(WHAT THE EXERCISE ASKS) Begin at the line containing "How many dots are in each group?" and copy exactly through the last line of the listing, skipping every picture.

(Dataset items)
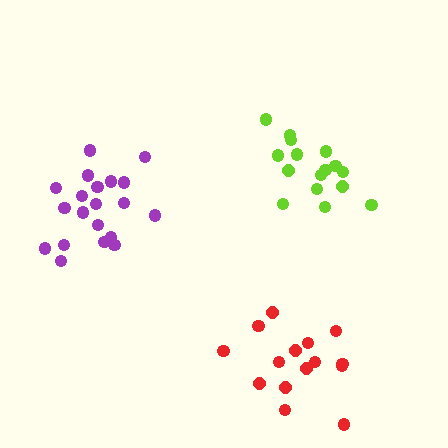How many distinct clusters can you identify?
There are 3 distinct clusters.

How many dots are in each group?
Group 1: 20 dots, Group 2: 16 dots, Group 3: 15 dots (51 total).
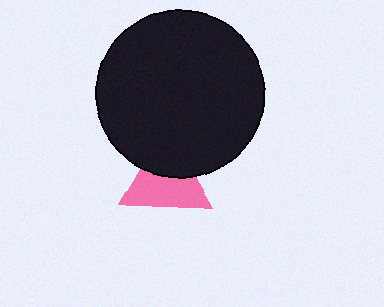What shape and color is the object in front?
The object in front is a black circle.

(EXERCISE ANSWER)
How many dots are in each group?
Group 1: 20 dots, Group 2: 16 dots, Group 3: 15 dots (51 total).
What shape and color is the object in front?
The object in front is a black circle.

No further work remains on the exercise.